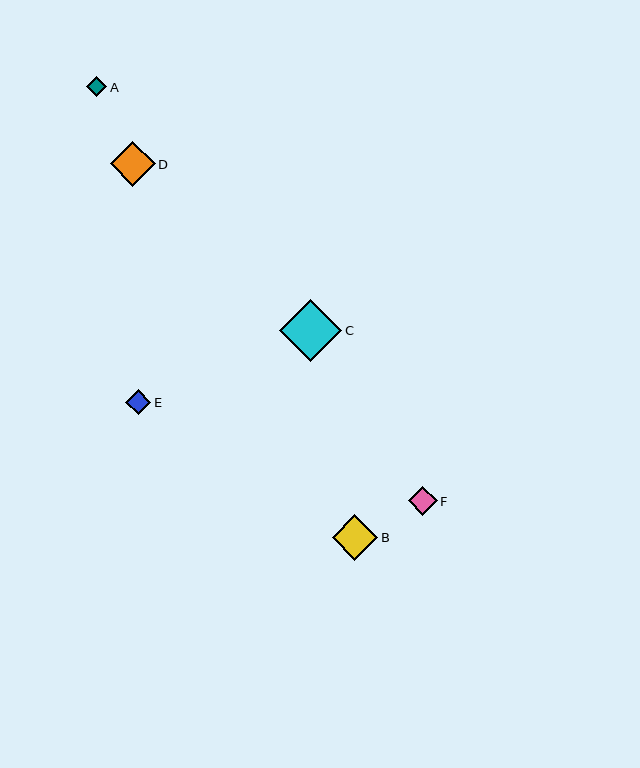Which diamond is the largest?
Diamond C is the largest with a size of approximately 63 pixels.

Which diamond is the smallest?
Diamond A is the smallest with a size of approximately 20 pixels.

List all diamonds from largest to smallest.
From largest to smallest: C, B, D, F, E, A.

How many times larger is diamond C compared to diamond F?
Diamond C is approximately 2.2 times the size of diamond F.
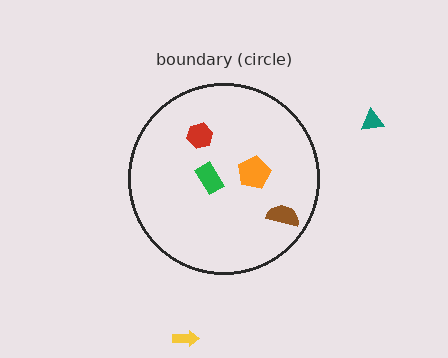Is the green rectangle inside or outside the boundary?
Inside.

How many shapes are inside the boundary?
4 inside, 2 outside.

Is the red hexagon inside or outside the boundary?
Inside.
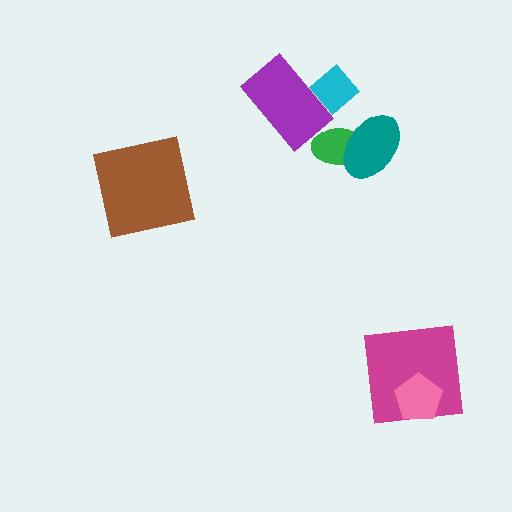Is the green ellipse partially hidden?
Yes, it is partially covered by another shape.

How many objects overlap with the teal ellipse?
1 object overlaps with the teal ellipse.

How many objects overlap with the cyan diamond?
0 objects overlap with the cyan diamond.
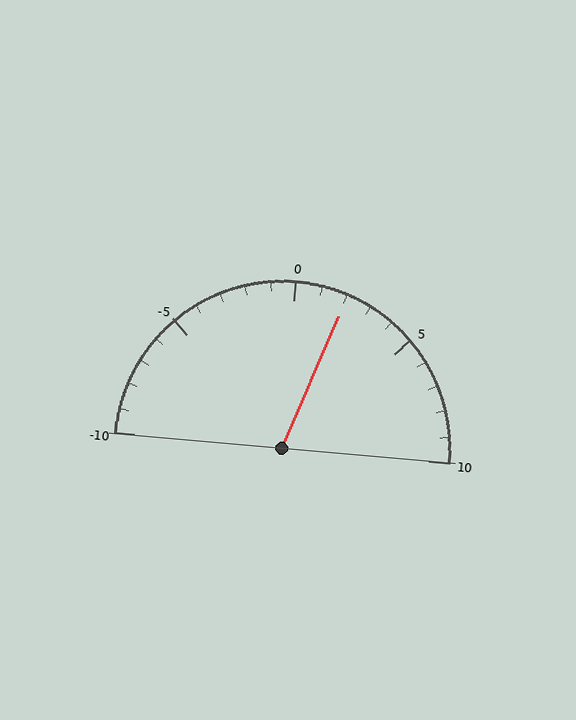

- - - - - - -

**Directive**
Repeat verbatim all the material, but not the pictures.

**Task result**
Which diamond is the largest?
Diamond C is the largest with a size of approximately 63 pixels.

Which diamond is the smallest?
Diamond A is the smallest with a size of approximately 20 pixels.

List all diamonds from largest to smallest.
From largest to smallest: C, B, D, F, E, A.

How many times larger is diamond C compared to diamond F?
Diamond C is approximately 2.2 times the size of diamond F.
Is the green rectangle inside or outside the boundary?
Inside.

How many shapes are inside the boundary?
4 inside, 2 outside.

Is the red hexagon inside or outside the boundary?
Inside.
Is the green ellipse partially hidden?
Yes, it is partially covered by another shape.

How many objects overlap with the teal ellipse?
1 object overlaps with the teal ellipse.

How many objects overlap with the cyan diamond?
0 objects overlap with the cyan diamond.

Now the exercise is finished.